### WHAT YOU ARE ASKED TO DO
Start at the line holding "points B and G?", stop at the line holding "What geometric figure", and repeat those lines exactly, both ends included; skip the pictures.

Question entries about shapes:
----------
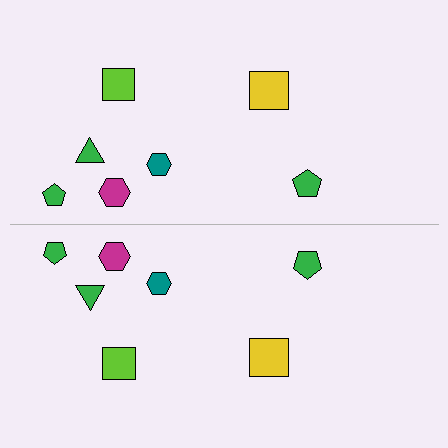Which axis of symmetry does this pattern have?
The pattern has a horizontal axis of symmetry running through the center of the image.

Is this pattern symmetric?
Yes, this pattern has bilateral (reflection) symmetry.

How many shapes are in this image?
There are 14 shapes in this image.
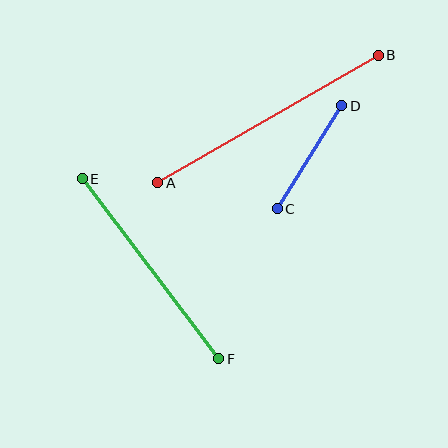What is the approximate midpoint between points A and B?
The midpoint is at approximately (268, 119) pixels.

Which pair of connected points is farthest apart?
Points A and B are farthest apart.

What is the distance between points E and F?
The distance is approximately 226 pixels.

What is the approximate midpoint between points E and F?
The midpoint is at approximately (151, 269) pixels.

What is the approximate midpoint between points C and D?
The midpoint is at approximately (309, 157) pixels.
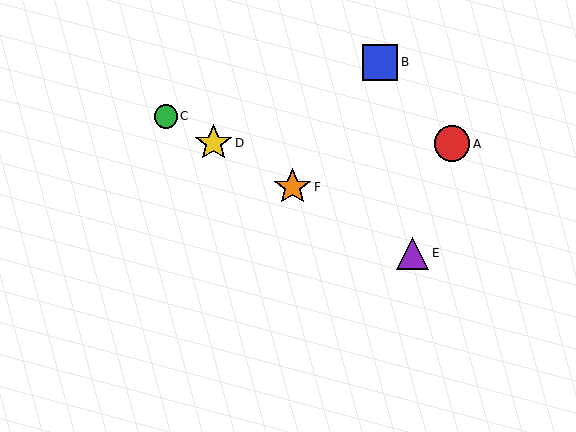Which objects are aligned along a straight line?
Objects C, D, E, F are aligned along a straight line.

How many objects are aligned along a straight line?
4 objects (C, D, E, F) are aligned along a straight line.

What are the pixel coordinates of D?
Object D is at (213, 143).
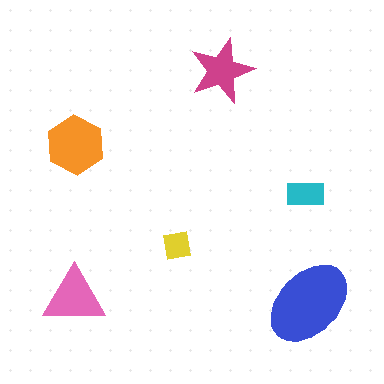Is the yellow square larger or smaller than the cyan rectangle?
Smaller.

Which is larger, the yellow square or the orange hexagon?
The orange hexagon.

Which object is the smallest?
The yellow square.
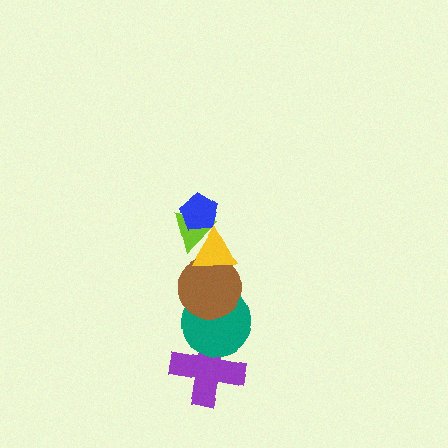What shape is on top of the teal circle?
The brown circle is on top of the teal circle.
----------
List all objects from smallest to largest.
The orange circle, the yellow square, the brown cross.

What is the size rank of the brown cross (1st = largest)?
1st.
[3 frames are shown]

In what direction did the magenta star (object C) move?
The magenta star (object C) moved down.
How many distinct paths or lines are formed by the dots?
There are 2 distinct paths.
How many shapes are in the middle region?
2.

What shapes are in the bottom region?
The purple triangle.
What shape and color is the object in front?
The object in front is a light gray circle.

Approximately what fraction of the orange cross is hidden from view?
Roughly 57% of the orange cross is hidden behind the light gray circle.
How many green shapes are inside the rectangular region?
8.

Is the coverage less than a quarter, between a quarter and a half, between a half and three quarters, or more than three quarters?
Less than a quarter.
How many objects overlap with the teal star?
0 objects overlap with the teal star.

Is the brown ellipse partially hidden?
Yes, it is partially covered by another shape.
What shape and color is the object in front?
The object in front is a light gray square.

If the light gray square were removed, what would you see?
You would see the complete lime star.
----------
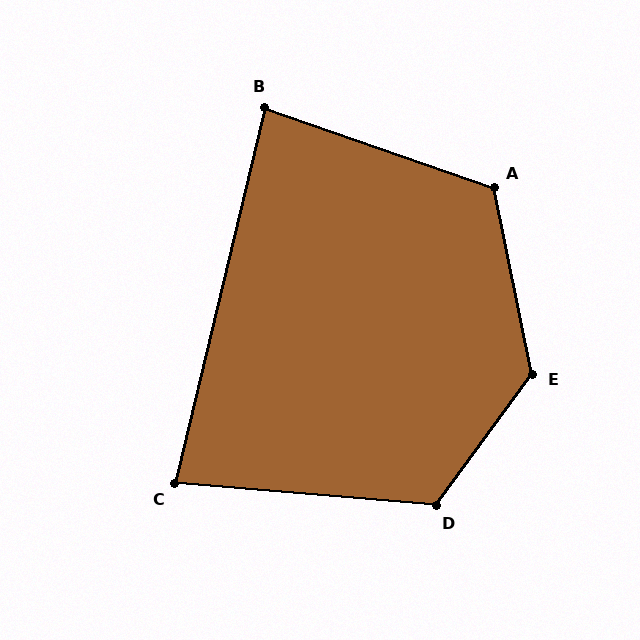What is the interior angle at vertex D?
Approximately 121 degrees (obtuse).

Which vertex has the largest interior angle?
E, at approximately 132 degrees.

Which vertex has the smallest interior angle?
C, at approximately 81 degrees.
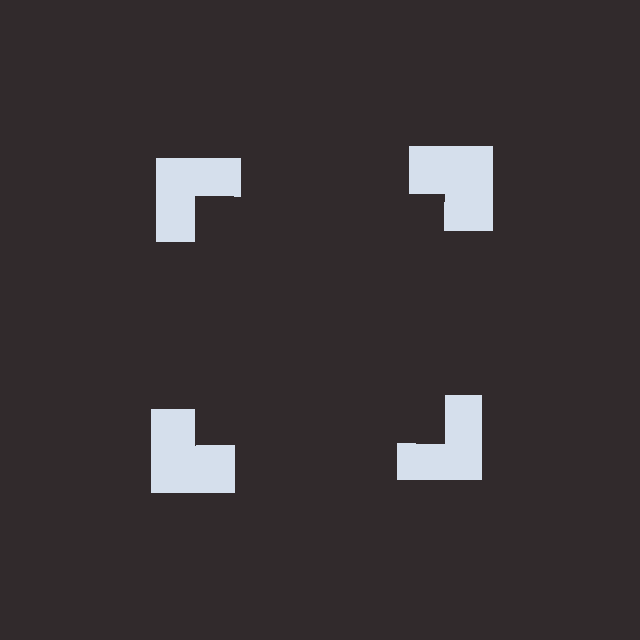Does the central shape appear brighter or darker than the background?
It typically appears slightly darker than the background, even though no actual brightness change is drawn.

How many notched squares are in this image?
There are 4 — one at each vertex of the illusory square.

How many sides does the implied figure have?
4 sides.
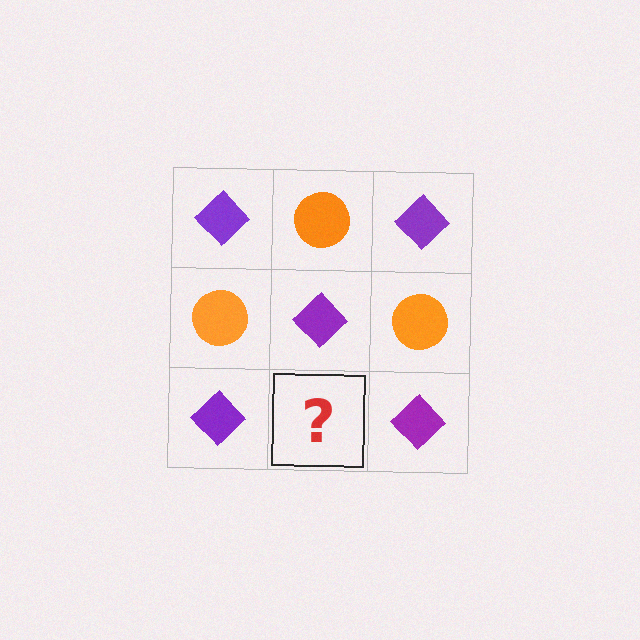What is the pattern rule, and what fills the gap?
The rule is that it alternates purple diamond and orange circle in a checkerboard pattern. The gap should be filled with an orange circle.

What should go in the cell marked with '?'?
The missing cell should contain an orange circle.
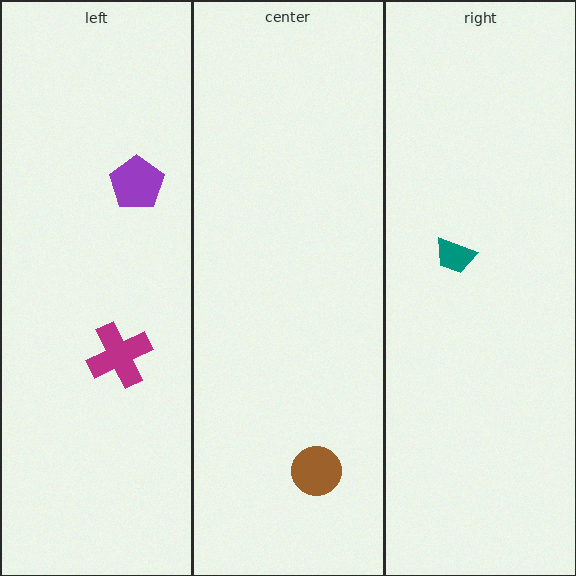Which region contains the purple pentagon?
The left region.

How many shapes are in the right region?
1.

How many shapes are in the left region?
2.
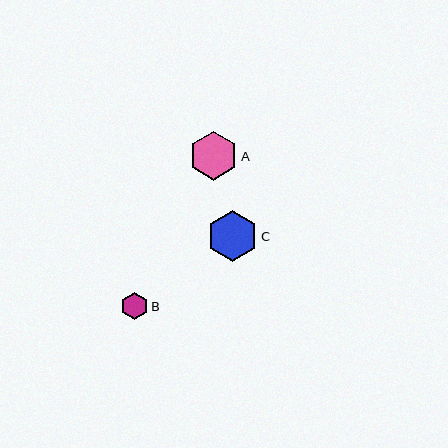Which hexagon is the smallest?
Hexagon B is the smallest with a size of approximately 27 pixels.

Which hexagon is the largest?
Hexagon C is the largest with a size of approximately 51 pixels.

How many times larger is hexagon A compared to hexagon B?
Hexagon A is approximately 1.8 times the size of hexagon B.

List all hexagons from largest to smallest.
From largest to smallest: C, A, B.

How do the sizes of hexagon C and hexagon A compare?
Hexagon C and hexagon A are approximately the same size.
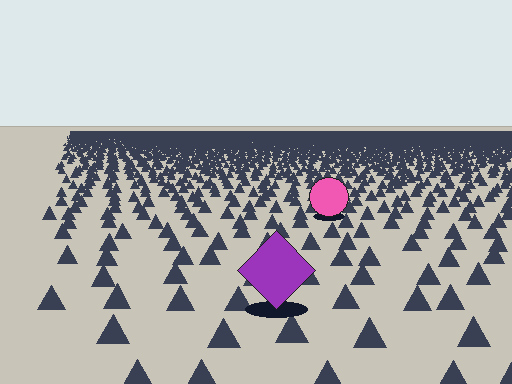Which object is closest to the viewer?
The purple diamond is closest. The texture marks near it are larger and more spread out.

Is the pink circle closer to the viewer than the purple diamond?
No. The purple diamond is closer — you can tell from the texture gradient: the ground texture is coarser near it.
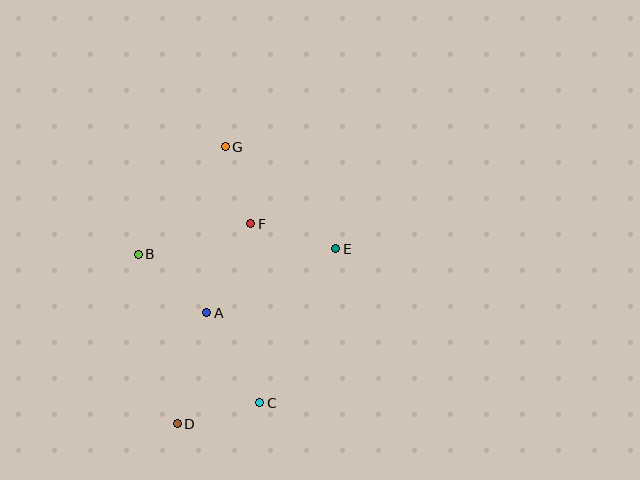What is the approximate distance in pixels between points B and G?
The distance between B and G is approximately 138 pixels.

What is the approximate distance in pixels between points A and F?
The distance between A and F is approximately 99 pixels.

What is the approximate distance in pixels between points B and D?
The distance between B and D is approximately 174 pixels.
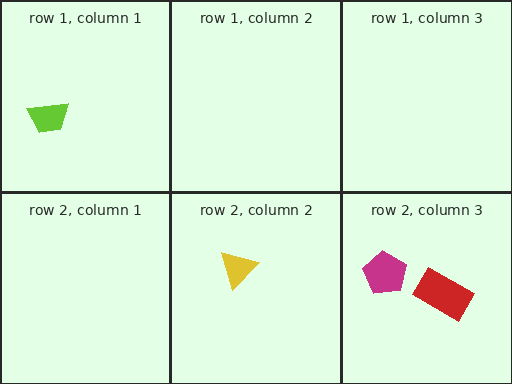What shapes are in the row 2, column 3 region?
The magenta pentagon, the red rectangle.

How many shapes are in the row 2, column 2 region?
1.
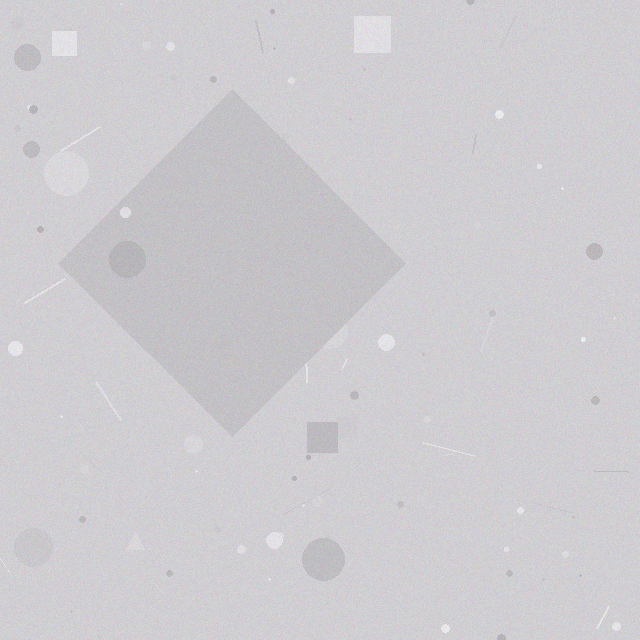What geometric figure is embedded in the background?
----------
### SOLUTION FOR THIS PROBLEM
What is the approximate distance in pixels between points B and G?
The distance between B and G is approximately 138 pixels.

What is the approximate distance in pixels between points A and F?
The distance between A and F is approximately 99 pixels.

What is the approximate distance in pixels between points B and D?
The distance between B and D is approximately 174 pixels.
What shapes are in the row 2, column 3 region?
The magenta pentagon, the red rectangle.

How many shapes are in the row 2, column 2 region?
1.
What geometric figure is embedded in the background?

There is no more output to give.